■ **TASK GOAL**:
Transcribe all the entries word for word, omitting any pictures they contain.
— start —
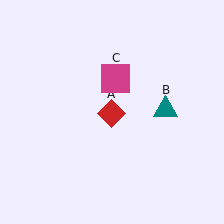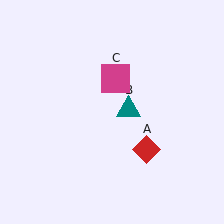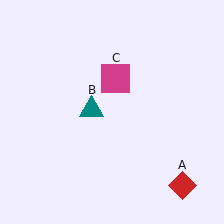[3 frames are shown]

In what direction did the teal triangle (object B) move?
The teal triangle (object B) moved left.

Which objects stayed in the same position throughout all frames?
Magenta square (object C) remained stationary.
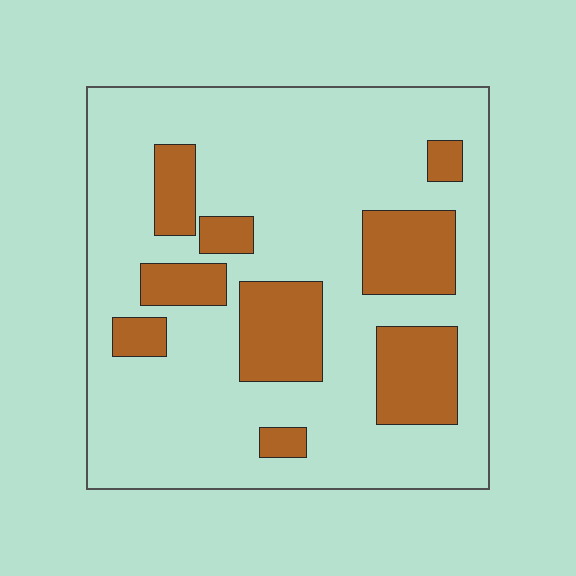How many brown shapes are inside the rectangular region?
9.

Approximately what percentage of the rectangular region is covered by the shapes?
Approximately 25%.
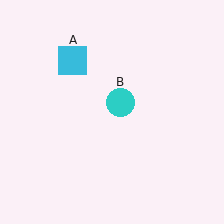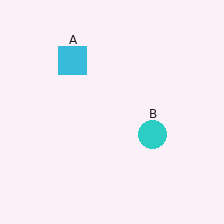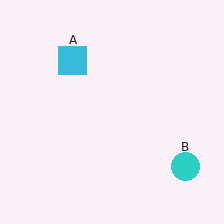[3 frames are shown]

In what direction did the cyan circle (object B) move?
— end —
■ **RESPONSE TO THE EXERCISE**:
[3 frames are shown]

In what direction did the teal triangle (object B) move?
The teal triangle (object B) moved left.

Which objects stayed in the same position throughout all frames?
Magenta square (object C) remained stationary.
How many brown shapes are inside the rectangular region?
9.

Approximately what percentage of the rectangular region is covered by the shapes?
Approximately 25%.
[3 frames are shown]

In what direction did the cyan circle (object B) move?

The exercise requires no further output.